_Task to complete_.
Copy out each line exactly; pictures stay out of the copy.

━━━━━ Information supplied

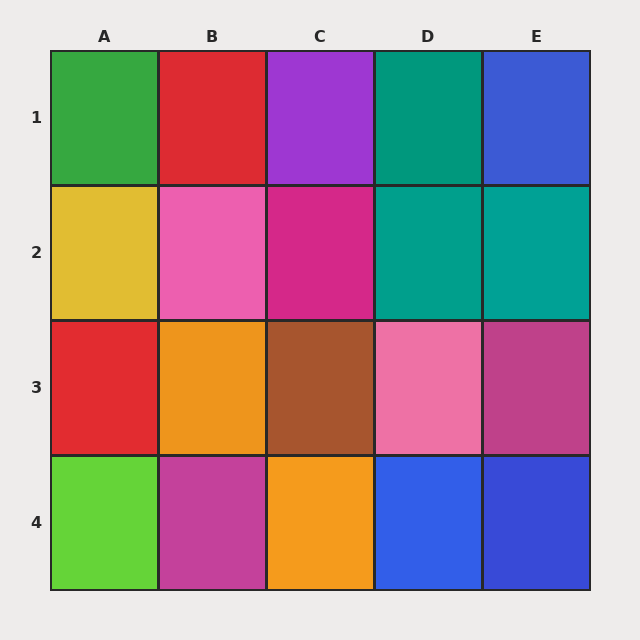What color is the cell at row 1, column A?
Green.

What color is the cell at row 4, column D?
Blue.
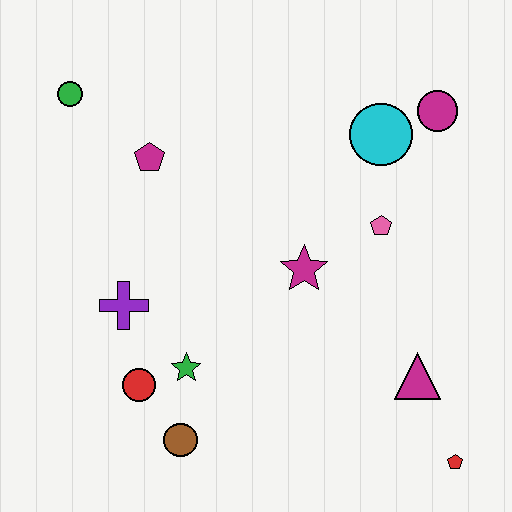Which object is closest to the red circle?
The green star is closest to the red circle.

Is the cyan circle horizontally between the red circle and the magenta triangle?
Yes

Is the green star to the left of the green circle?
No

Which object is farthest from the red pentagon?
The green circle is farthest from the red pentagon.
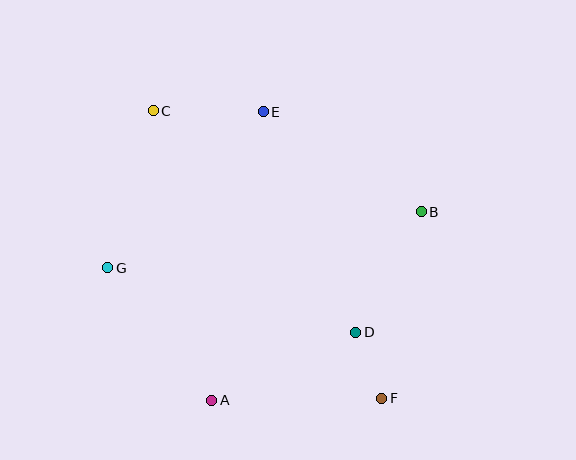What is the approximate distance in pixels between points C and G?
The distance between C and G is approximately 163 pixels.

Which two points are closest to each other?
Points D and F are closest to each other.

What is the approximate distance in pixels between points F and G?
The distance between F and G is approximately 303 pixels.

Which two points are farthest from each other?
Points C and F are farthest from each other.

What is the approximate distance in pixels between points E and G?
The distance between E and G is approximately 220 pixels.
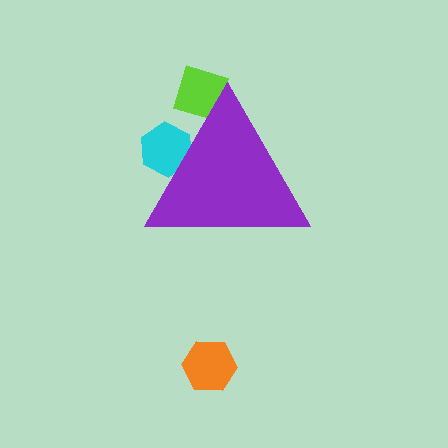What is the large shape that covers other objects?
A purple triangle.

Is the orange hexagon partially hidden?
No, the orange hexagon is fully visible.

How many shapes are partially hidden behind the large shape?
2 shapes are partially hidden.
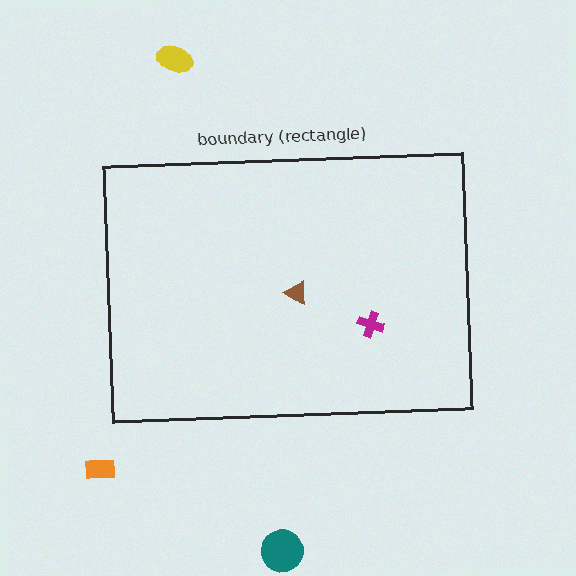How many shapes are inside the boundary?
2 inside, 3 outside.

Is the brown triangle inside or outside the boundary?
Inside.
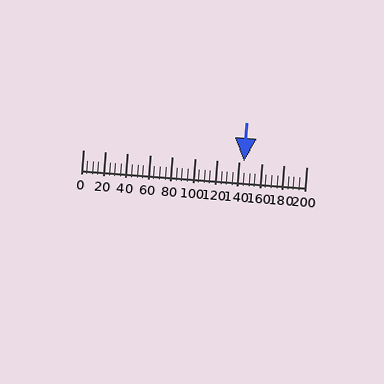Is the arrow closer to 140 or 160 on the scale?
The arrow is closer to 140.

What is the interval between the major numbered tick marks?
The major tick marks are spaced 20 units apart.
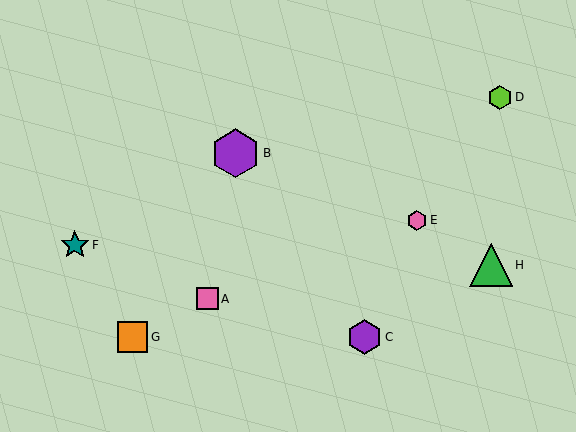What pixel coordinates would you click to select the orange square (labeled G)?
Click at (133, 337) to select the orange square G.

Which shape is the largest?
The purple hexagon (labeled B) is the largest.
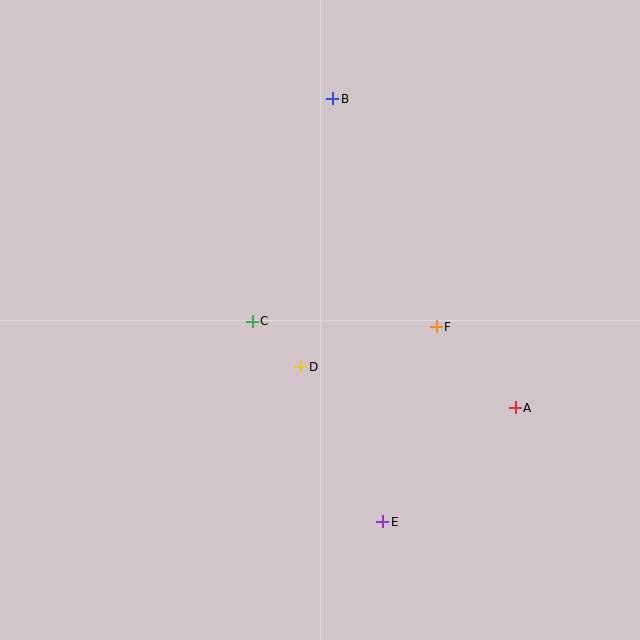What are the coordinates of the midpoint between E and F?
The midpoint between E and F is at (409, 424).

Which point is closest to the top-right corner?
Point B is closest to the top-right corner.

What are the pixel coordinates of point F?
Point F is at (436, 327).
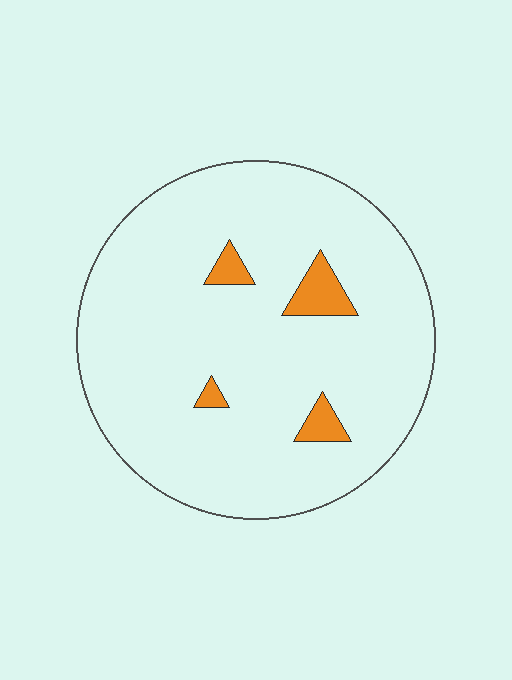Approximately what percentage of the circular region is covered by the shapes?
Approximately 5%.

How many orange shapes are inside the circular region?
4.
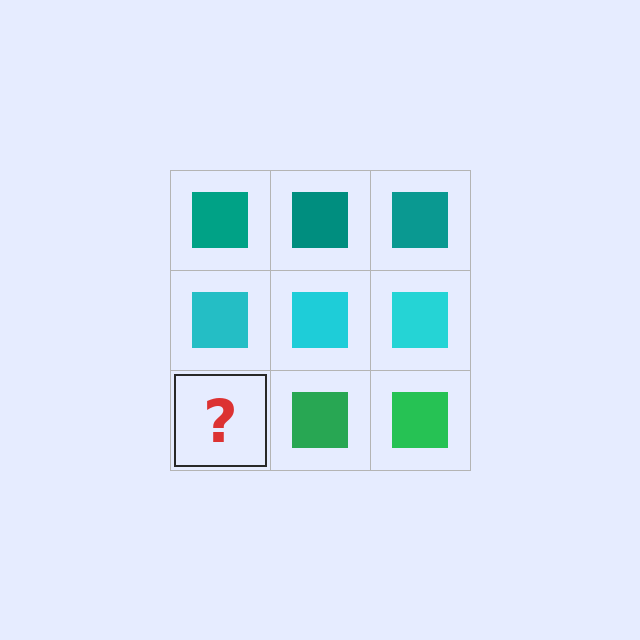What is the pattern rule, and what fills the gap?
The rule is that each row has a consistent color. The gap should be filled with a green square.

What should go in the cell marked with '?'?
The missing cell should contain a green square.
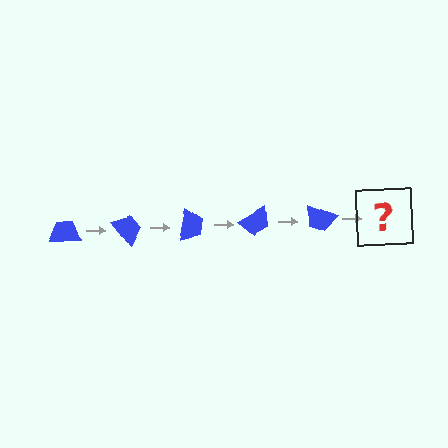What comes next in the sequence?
The next element should be a blue trapezoid rotated 250 degrees clockwise.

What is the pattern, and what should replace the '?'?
The pattern is that the trapezoid rotates 50 degrees clockwise each step. The '?' should be a blue trapezoid rotated 250 degrees clockwise.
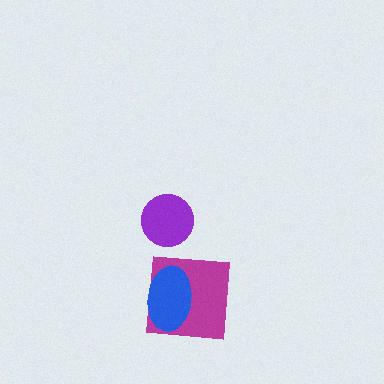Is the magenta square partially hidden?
Yes, it is partially covered by another shape.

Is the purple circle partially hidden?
No, no other shape covers it.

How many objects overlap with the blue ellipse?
1 object overlaps with the blue ellipse.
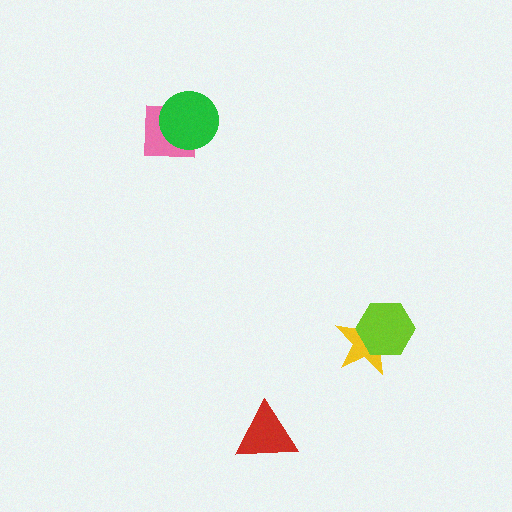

━━━━━━━━━━

_Correct response_.
What color is the cell at row 1, column A?
Green.

What color is the cell at row 4, column D?
Blue.
Which object is closest to the red circle?
The green star is closest to the red circle.

Is the cyan circle horizontally between the red circle and the magenta triangle?
Yes

Is the green star to the left of the green circle?
No

Which object is farthest from the red pentagon?
The green circle is farthest from the red pentagon.
What is the approximate distance in pixels between points C and G?
The distance between C and G is approximately 163 pixels.

Which two points are closest to each other?
Points D and F are closest to each other.

What is the approximate distance in pixels between points F and G?
The distance between F and G is approximately 303 pixels.

Which two points are farthest from each other?
Points C and F are farthest from each other.

What is the approximate distance in pixels between points E and G?
The distance between E and G is approximately 220 pixels.
What is the large shape that covers other objects?
A purple triangle.

Is the orange hexagon partially hidden?
No, the orange hexagon is fully visible.

How many shapes are partially hidden behind the large shape?
2 shapes are partially hidden.
How many shapes are inside the boundary?
2 inside, 3 outside.

Is the brown triangle inside or outside the boundary?
Inside.
Is the arrow closer to 140 or 160 on the scale?
The arrow is closer to 140.

What is the interval between the major numbered tick marks?
The major tick marks are spaced 20 units apart.
What pixel coordinates would you click to select the orange square (labeled G)?
Click at (133, 337) to select the orange square G.

Which shape is the largest?
The purple hexagon (labeled B) is the largest.
What are the coordinates of the midpoint between E and F?
The midpoint between E and F is at (409, 424).

Which point is closest to the top-right corner?
Point B is closest to the top-right corner.

What are the pixel coordinates of point F?
Point F is at (436, 327).
Approximately what percentage of the circular region is covered by the shapes?
Approximately 5%.

How many orange shapes are inside the circular region?
4.
What is the pattern rule, and what fills the gap?
The rule is that each row has a consistent color. The gap should be filled with a green square.

What should go in the cell marked with '?'?
The missing cell should contain a green square.
What comes next in the sequence?
The next element should be a blue trapezoid rotated 250 degrees clockwise.

What is the pattern, and what should replace the '?'?
The pattern is that the trapezoid rotates 50 degrees clockwise each step. The '?' should be a blue trapezoid rotated 250 degrees clockwise.
Is the magenta square partially hidden?
Yes, it is partially covered by another shape.

Is the purple circle partially hidden?
No, no other shape covers it.

How many objects overlap with the blue ellipse?
1 object overlaps with the blue ellipse.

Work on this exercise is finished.